[Extracted data entries]
>>>>>

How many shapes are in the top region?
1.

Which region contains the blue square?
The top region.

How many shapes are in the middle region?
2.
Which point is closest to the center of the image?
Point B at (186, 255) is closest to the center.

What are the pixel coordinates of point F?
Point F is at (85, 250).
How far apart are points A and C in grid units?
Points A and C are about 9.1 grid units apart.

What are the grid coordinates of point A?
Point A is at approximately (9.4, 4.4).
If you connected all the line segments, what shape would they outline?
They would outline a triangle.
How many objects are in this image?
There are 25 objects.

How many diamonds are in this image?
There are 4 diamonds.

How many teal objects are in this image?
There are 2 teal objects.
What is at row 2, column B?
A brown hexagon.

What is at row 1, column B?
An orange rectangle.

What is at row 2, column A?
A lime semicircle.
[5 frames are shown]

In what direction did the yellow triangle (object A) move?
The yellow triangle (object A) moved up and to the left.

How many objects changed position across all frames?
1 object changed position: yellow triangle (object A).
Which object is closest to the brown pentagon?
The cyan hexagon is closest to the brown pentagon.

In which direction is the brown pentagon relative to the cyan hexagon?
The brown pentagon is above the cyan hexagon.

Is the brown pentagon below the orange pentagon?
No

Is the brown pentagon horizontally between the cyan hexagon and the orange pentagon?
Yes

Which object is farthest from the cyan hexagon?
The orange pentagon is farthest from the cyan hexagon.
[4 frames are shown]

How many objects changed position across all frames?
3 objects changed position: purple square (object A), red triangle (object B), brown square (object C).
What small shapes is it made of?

<<<<<
>>>>>

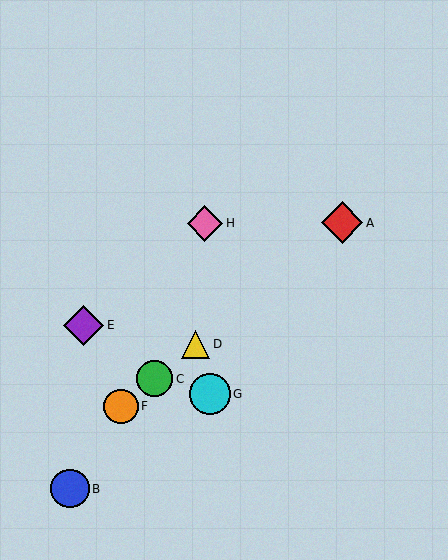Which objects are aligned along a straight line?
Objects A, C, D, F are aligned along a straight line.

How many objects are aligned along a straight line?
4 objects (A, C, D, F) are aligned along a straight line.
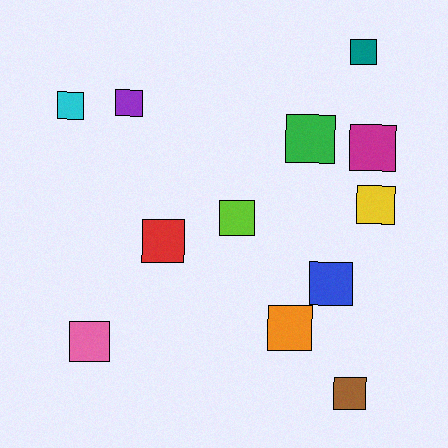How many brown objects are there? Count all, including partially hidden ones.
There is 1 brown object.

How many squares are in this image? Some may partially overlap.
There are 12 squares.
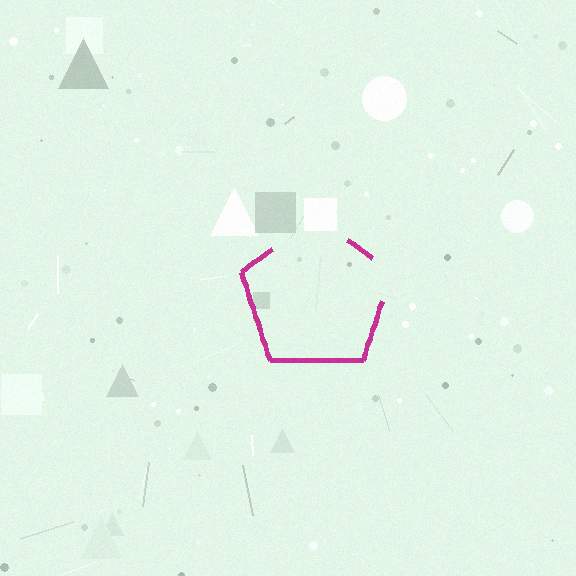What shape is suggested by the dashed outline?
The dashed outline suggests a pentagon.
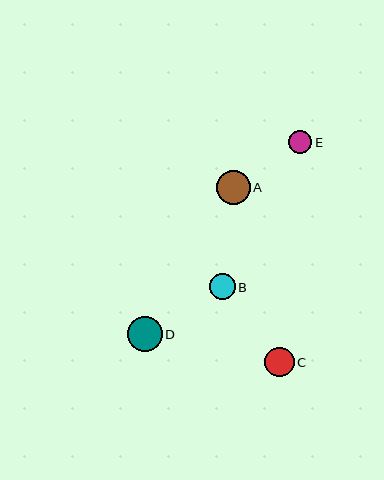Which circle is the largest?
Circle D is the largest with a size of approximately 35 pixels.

<<<<<

» What you should do
Write out exactly the lines from the one with "How many shapes are in the top region?" through the one with "[5 frames are shown]", including both, and no others.

» Answer to the problem
How many shapes are in the top region?
1.

Which region contains the blue square?
The top region.

How many shapes are in the middle region?
2.
Which point is closest to the center of the image?
Point B at (186, 255) is closest to the center.

What are the pixel coordinates of point F?
Point F is at (85, 250).
How far apart are points A and C in grid units?
Points A and C are about 9.1 grid units apart.

What are the grid coordinates of point A?
Point A is at approximately (9.4, 4.4).
If you connected all the line segments, what shape would they outline?
They would outline a triangle.
How many objects are in this image?
There are 25 objects.

How many diamonds are in this image?
There are 4 diamonds.

How many teal objects are in this image?
There are 2 teal objects.
What is at row 2, column B?
A brown hexagon.

What is at row 1, column B?
An orange rectangle.

What is at row 2, column A?
A lime semicircle.
[5 frames are shown]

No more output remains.